(begin)

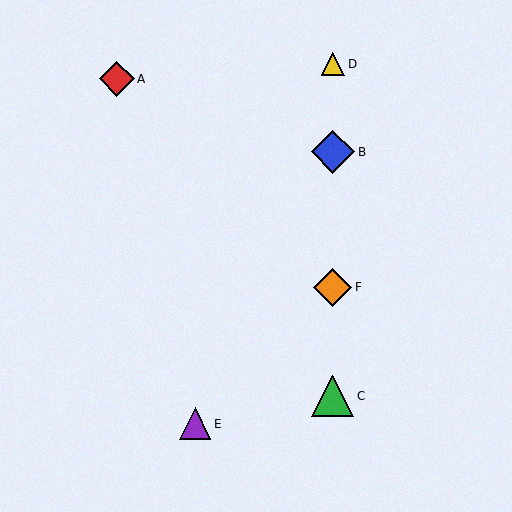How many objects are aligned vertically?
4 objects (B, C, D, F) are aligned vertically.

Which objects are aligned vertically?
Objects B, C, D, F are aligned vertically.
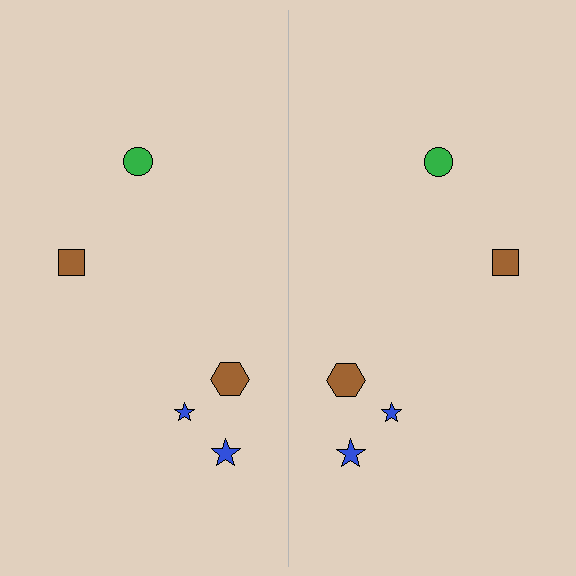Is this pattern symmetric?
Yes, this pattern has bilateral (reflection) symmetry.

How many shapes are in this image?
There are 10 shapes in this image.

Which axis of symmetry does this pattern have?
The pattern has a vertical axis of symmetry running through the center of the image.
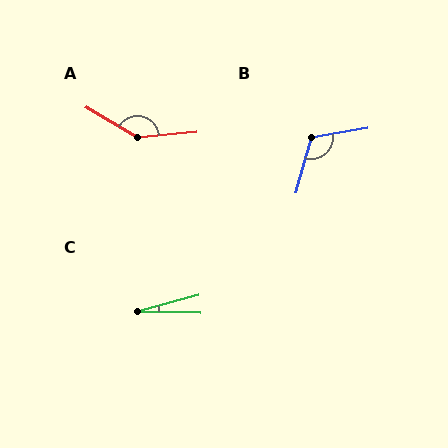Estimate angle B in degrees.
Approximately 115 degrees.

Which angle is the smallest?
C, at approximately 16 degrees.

(end)

## [TASK OBJECTIVE]
The copy should begin at the line containing "Which axis of" and end at the last line of the data above; please restate those lines word for word without the pictures.

## [EXERCISE RESPONSE]
Which axis of symmetry does this pattern have?
The pattern has a vertical axis of symmetry running through the center of the image.
Estimate angle B in degrees.
Approximately 115 degrees.

Which angle is the smallest?
C, at approximately 16 degrees.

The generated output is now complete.